* _GIVEN TASK_
Leave the pictures out and quote only the lines from the one with "What are the grid coordinates of point D?" down to the end of the listing below.

====== DATA EXCERPTS ======

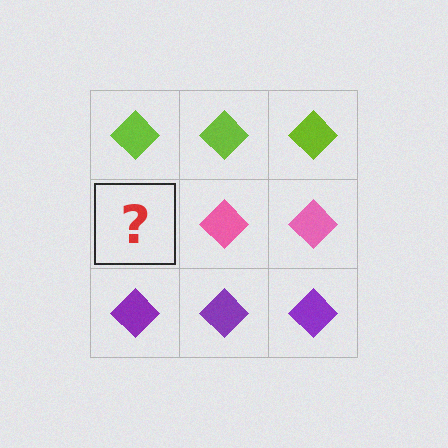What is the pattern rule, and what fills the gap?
The rule is that each row has a consistent color. The gap should be filled with a pink diamond.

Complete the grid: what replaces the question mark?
The question mark should be replaced with a pink diamond.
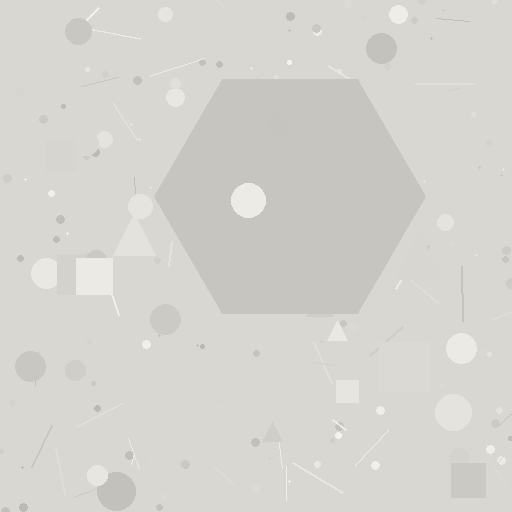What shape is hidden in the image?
A hexagon is hidden in the image.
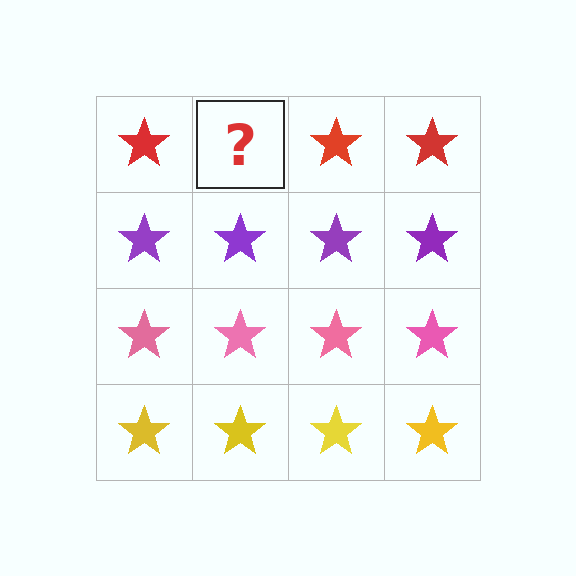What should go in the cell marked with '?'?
The missing cell should contain a red star.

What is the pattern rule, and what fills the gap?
The rule is that each row has a consistent color. The gap should be filled with a red star.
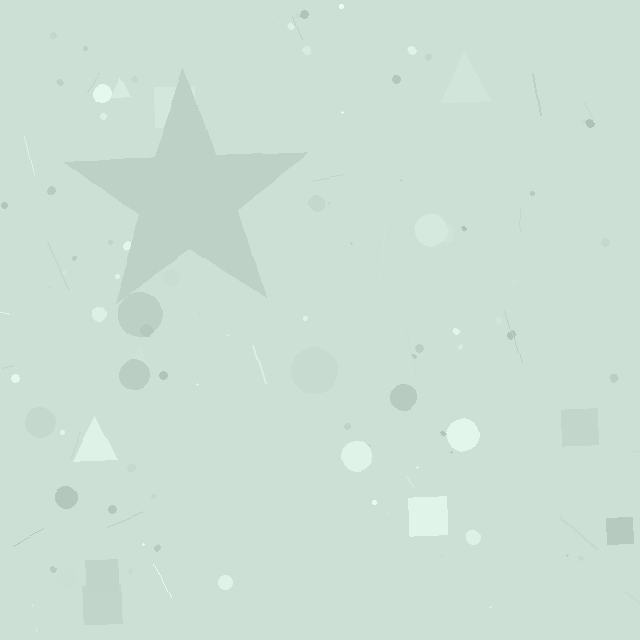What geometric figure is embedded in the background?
A star is embedded in the background.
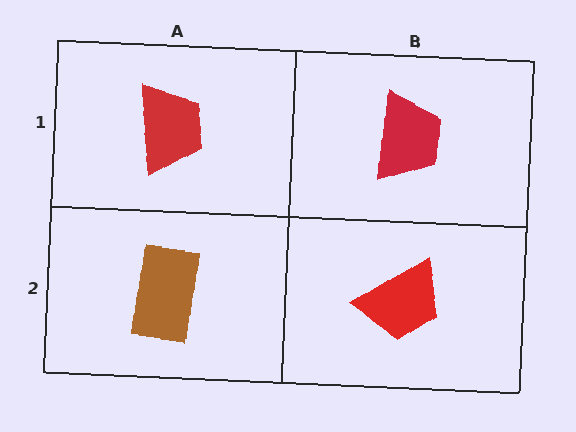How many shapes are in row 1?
2 shapes.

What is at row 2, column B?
A red trapezoid.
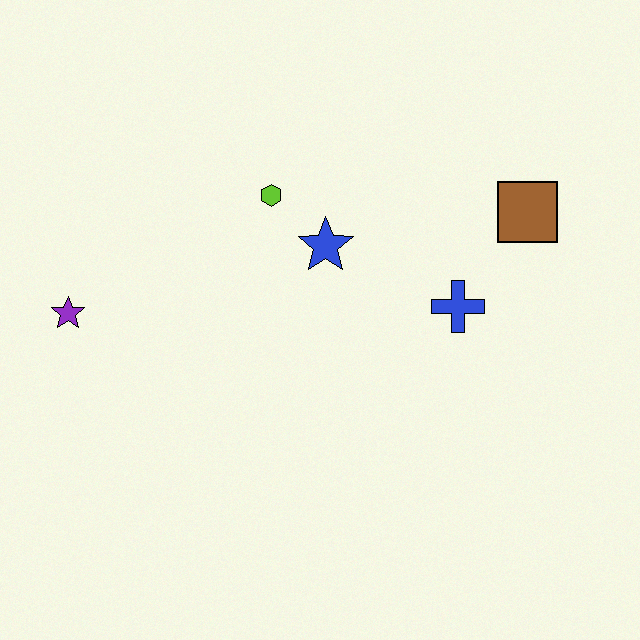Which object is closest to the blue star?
The lime hexagon is closest to the blue star.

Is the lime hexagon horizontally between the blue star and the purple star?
Yes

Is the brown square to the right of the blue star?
Yes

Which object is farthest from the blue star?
The purple star is farthest from the blue star.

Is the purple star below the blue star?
Yes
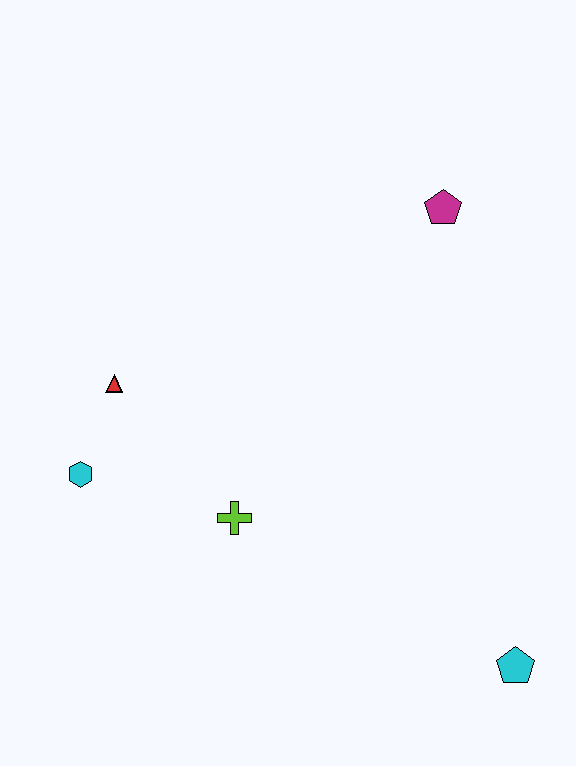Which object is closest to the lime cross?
The cyan hexagon is closest to the lime cross.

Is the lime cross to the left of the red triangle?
No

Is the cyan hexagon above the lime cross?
Yes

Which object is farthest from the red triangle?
The cyan pentagon is farthest from the red triangle.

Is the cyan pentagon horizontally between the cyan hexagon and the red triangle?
No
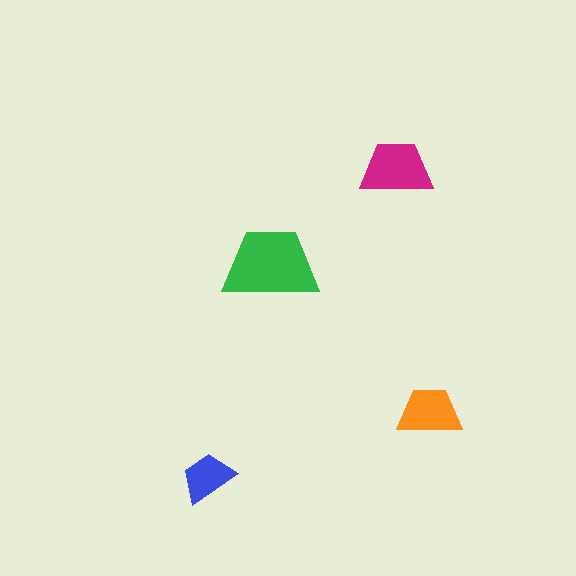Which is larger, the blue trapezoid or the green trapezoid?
The green one.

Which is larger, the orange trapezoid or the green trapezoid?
The green one.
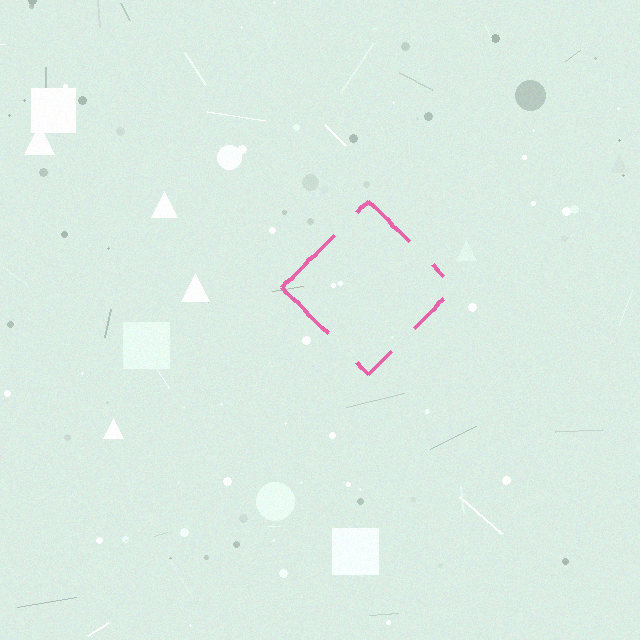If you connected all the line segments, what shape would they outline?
They would outline a diamond.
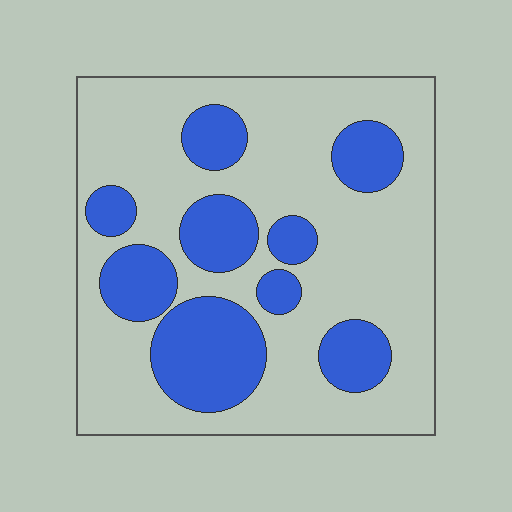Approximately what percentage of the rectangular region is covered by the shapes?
Approximately 30%.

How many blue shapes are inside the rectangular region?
9.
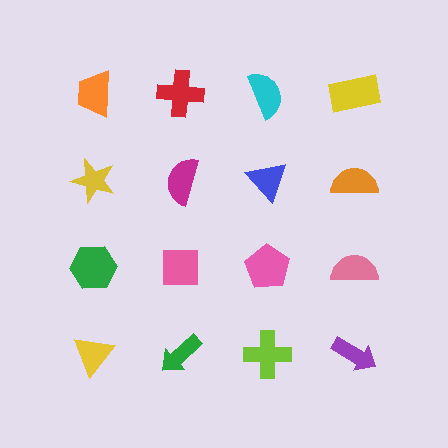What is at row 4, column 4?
A purple arrow.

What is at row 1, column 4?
A yellow rectangle.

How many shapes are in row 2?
4 shapes.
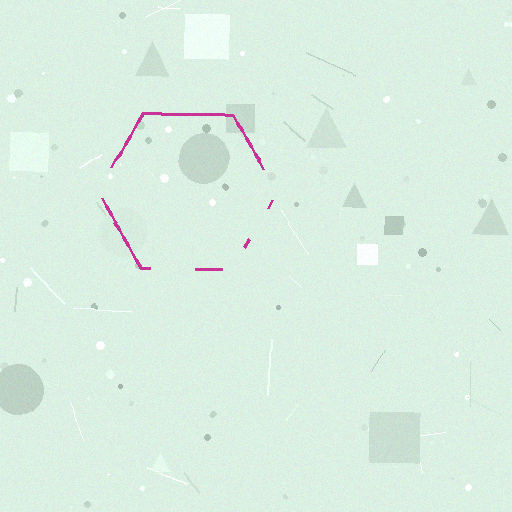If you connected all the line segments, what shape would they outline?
They would outline a hexagon.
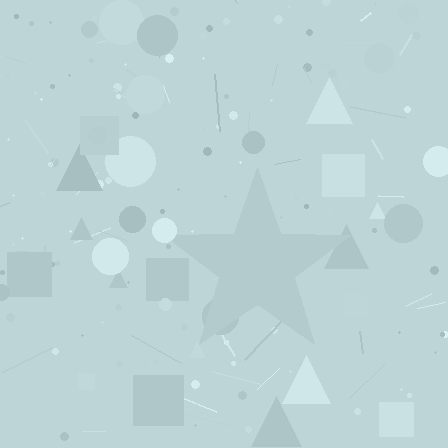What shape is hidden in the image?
A star is hidden in the image.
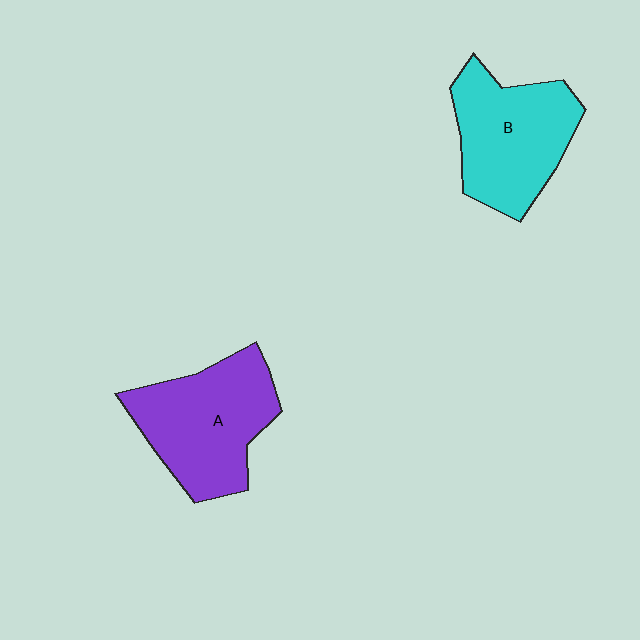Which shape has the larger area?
Shape A (purple).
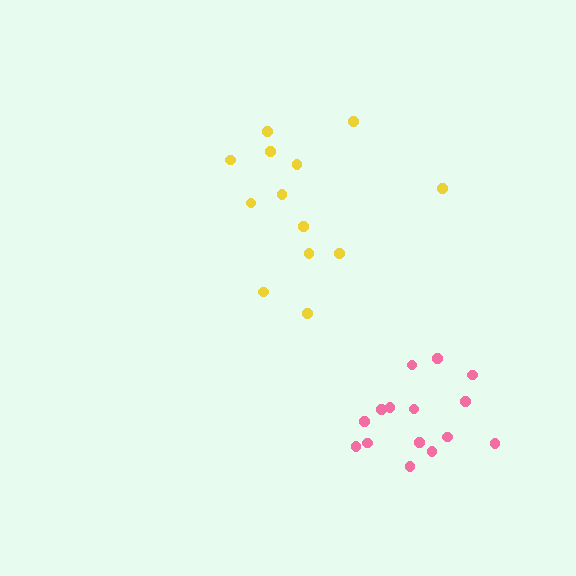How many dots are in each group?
Group 1: 15 dots, Group 2: 13 dots (28 total).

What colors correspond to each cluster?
The clusters are colored: pink, yellow.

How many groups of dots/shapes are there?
There are 2 groups.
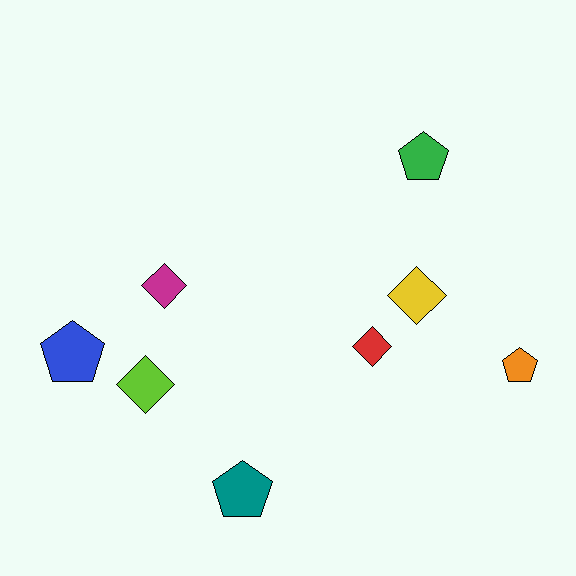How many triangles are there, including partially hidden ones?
There are no triangles.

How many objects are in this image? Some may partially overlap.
There are 8 objects.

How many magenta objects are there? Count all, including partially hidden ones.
There is 1 magenta object.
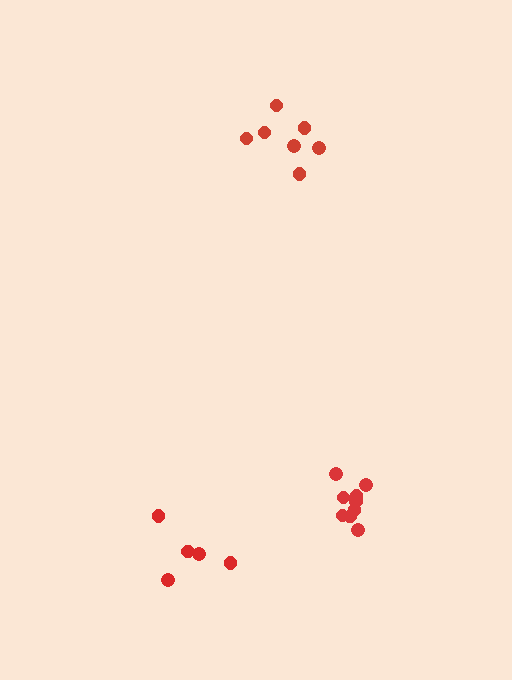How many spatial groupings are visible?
There are 3 spatial groupings.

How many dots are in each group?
Group 1: 7 dots, Group 2: 9 dots, Group 3: 5 dots (21 total).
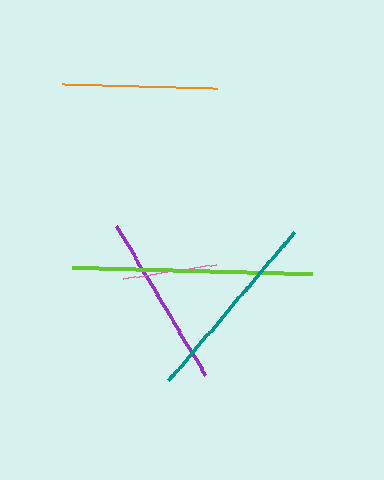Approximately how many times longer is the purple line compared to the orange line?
The purple line is approximately 1.1 times the length of the orange line.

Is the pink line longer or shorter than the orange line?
The orange line is longer than the pink line.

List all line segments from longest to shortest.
From longest to shortest: lime, teal, purple, orange, pink.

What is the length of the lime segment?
The lime segment is approximately 240 pixels long.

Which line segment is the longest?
The lime line is the longest at approximately 240 pixels.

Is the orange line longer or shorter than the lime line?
The lime line is longer than the orange line.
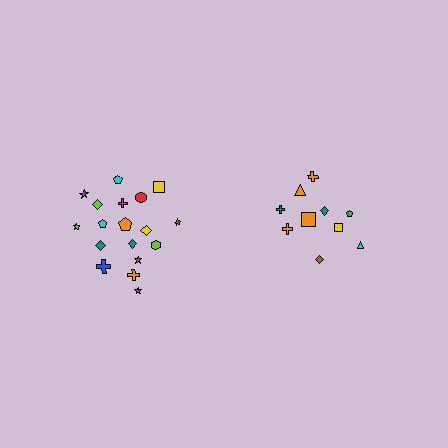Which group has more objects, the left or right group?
The left group.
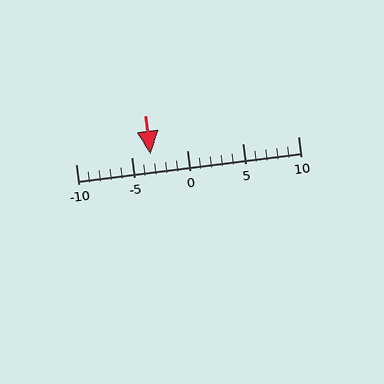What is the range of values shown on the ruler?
The ruler shows values from -10 to 10.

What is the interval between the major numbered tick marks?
The major tick marks are spaced 5 units apart.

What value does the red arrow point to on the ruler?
The red arrow points to approximately -3.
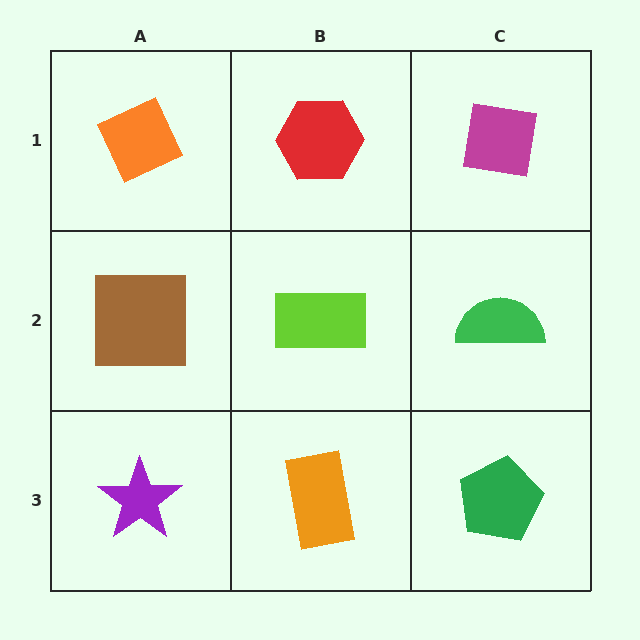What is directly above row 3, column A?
A brown square.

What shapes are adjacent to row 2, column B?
A red hexagon (row 1, column B), an orange rectangle (row 3, column B), a brown square (row 2, column A), a green semicircle (row 2, column C).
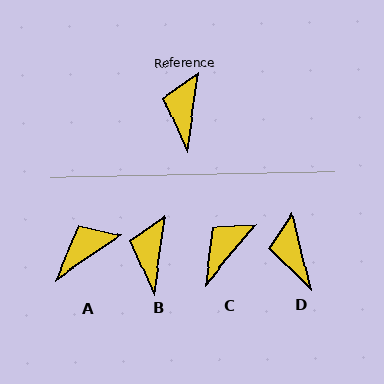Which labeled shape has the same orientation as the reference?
B.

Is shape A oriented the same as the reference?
No, it is off by about 47 degrees.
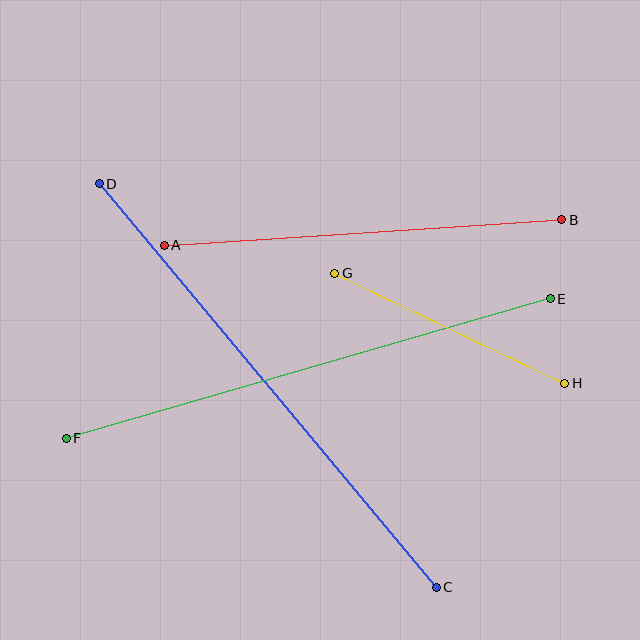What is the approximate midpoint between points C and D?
The midpoint is at approximately (268, 386) pixels.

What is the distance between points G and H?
The distance is approximately 255 pixels.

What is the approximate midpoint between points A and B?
The midpoint is at approximately (363, 233) pixels.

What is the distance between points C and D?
The distance is approximately 526 pixels.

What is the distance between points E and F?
The distance is approximately 504 pixels.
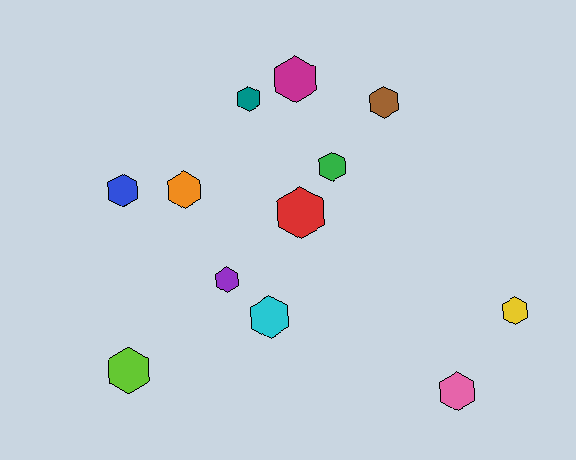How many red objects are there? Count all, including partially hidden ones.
There is 1 red object.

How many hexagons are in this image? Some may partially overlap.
There are 12 hexagons.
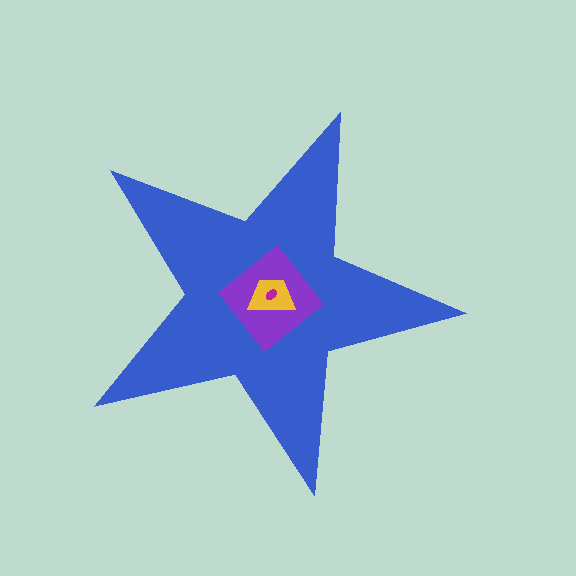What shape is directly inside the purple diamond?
The yellow trapezoid.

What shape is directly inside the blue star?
The purple diamond.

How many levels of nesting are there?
4.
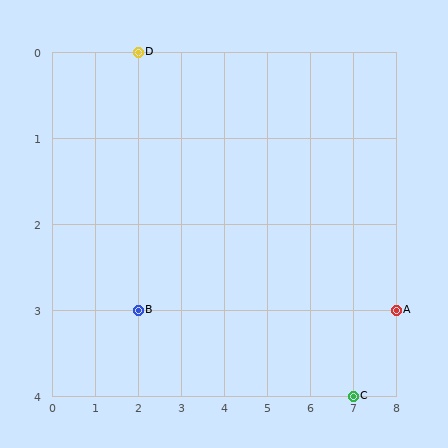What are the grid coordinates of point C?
Point C is at grid coordinates (7, 4).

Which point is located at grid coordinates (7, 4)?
Point C is at (7, 4).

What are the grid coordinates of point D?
Point D is at grid coordinates (2, 0).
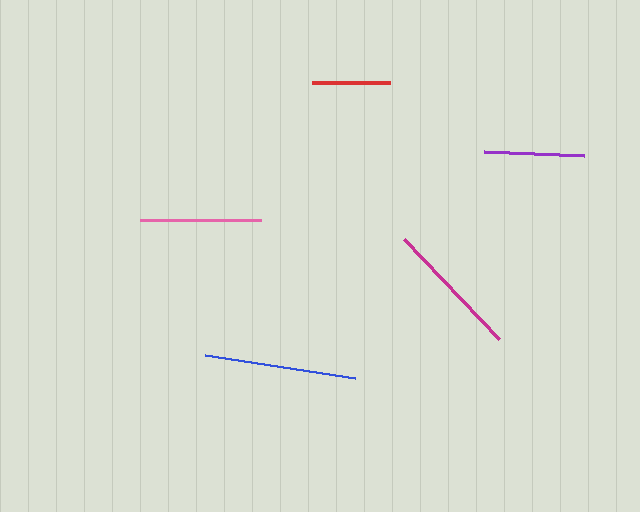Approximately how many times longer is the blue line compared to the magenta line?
The blue line is approximately 1.1 times the length of the magenta line.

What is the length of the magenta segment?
The magenta segment is approximately 138 pixels long.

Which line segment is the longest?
The blue line is the longest at approximately 152 pixels.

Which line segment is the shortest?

======

* _OUTPUT OF THE TASK_
What are the grid coordinates of point D?
Point D is at grid coordinates (2, 0).
Approximately how many times longer is the blue line compared to the magenta line?
The blue line is approximately 1.1 times the length of the magenta line.

What is the length of the magenta segment?
The magenta segment is approximately 138 pixels long.

Which line segment is the longest?
The blue line is the longest at approximately 152 pixels.

Which line segment is the shortest?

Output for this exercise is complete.